### Problem requirements
Your output is the line containing "Is the lime" plus all lines after it to the end of the records, reproduced exactly, with nothing else.

-- start of Data supplied --

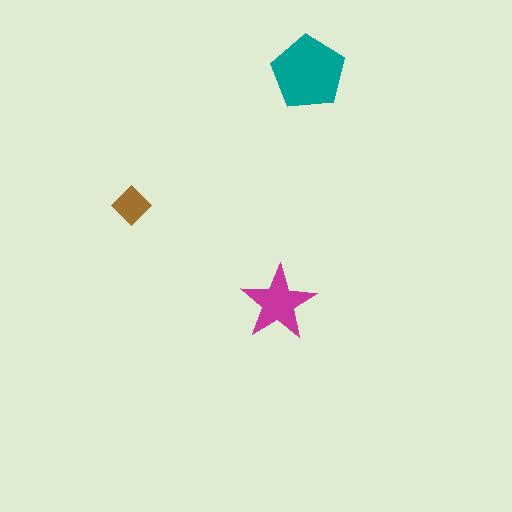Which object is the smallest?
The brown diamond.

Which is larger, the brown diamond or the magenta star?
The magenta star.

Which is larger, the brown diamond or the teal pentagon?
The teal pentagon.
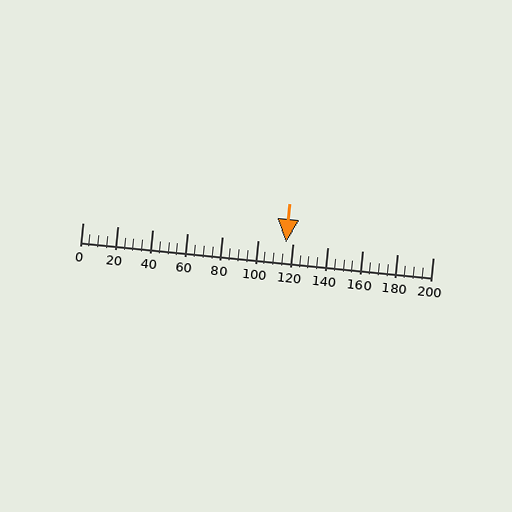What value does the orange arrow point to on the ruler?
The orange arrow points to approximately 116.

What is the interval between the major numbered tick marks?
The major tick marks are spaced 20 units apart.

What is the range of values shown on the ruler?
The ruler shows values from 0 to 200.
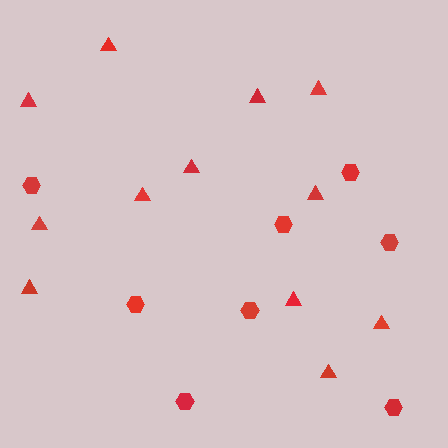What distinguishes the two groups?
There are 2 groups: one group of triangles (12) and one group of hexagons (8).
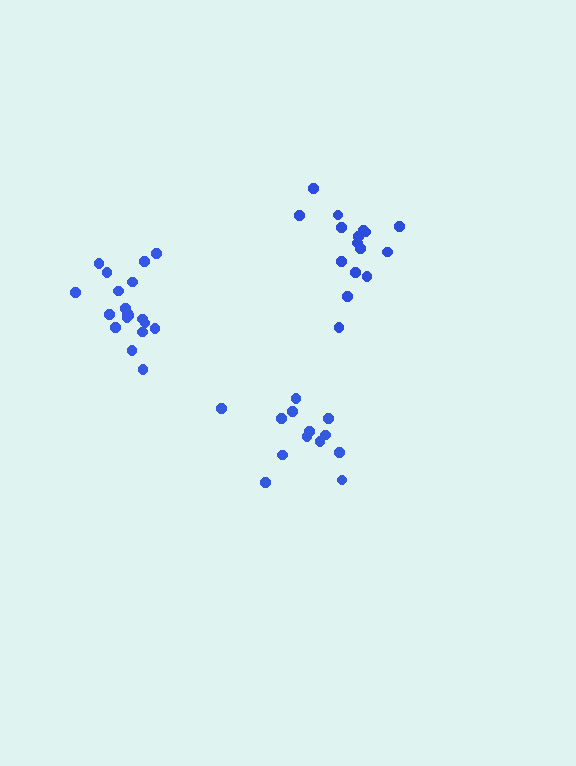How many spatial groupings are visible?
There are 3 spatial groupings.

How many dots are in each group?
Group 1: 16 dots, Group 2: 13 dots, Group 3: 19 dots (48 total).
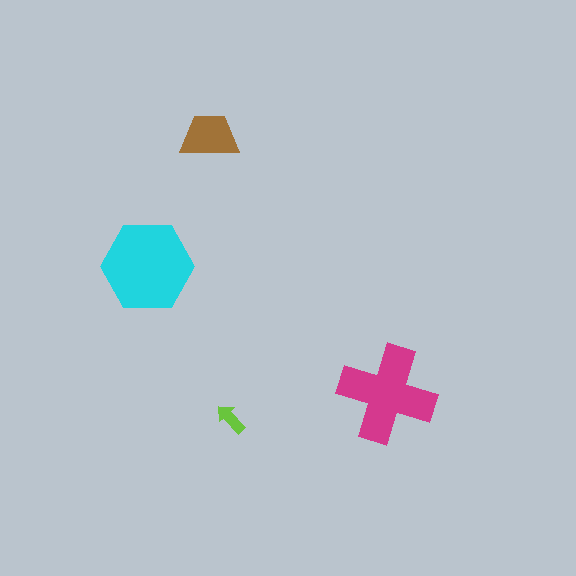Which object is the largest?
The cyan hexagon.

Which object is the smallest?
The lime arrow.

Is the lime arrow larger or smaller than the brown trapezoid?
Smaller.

-- end of Data supplied --

### Result of this exercise
Is the lime arrow larger or smaller than the brown trapezoid?
Smaller.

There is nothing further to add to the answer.